Dataset excerpt:
┄┄┄┄┄┄┄┄┄┄┄┄┄┄┄┄┄┄┄┄

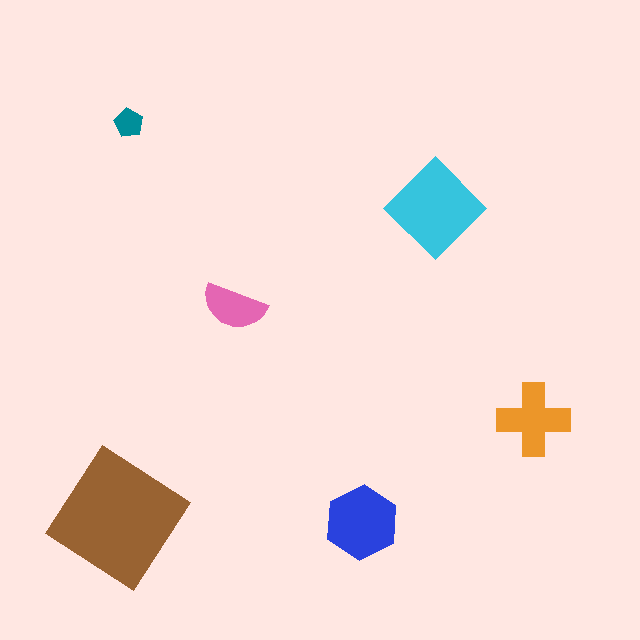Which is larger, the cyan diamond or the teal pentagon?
The cyan diamond.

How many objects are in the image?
There are 6 objects in the image.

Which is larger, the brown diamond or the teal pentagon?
The brown diamond.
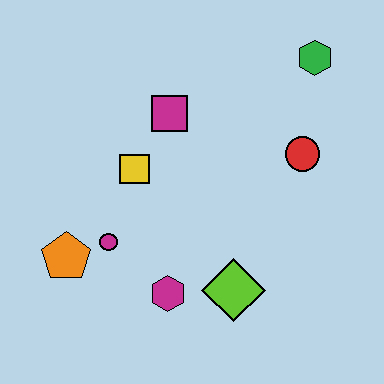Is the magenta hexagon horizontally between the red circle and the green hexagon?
No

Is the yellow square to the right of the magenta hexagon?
No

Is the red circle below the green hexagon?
Yes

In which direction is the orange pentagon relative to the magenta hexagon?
The orange pentagon is to the left of the magenta hexagon.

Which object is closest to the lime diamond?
The magenta hexagon is closest to the lime diamond.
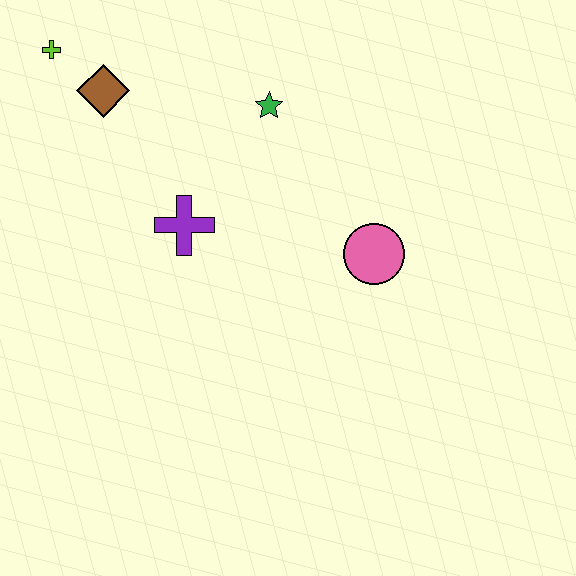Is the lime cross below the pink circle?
No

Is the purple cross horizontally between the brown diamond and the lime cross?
No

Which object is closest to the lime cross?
The brown diamond is closest to the lime cross.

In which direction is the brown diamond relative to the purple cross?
The brown diamond is above the purple cross.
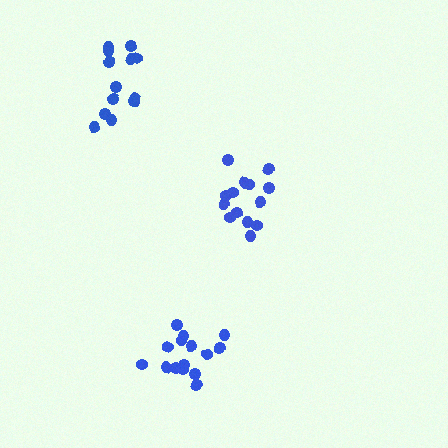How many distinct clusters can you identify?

┄┄┄┄┄┄┄┄┄┄┄┄┄┄┄┄┄┄┄┄

• SET EXERCISE: Copy every record above exactly, leaving out any pictures.

• TASK ANSWER:
Which is larger, the cyan diamond or the teal pentagon?
The cyan diamond.

How many objects are in the image?
There are 6 objects in the image.

Which is larger, the brown diamond or the teal pentagon?
The brown diamond.
Is the magenta hexagon horizontally between the red circle and the green hexagon?
No

Is the yellow square to the right of the magenta hexagon?
No

Is the red circle below the green hexagon?
Yes

In which direction is the orange pentagon relative to the magenta hexagon?
The orange pentagon is to the left of the magenta hexagon.

Which object is closest to the lime diamond?
The magenta hexagon is closest to the lime diamond.
Is the lime cross below the pink circle?
No

Is the purple cross horizontally between the brown diamond and the lime cross?
No

Which object is closest to the lime cross?
The brown diamond is closest to the lime cross.

In which direction is the brown diamond relative to the purple cross?
The brown diamond is above the purple cross.
How many distinct clusters can you identify?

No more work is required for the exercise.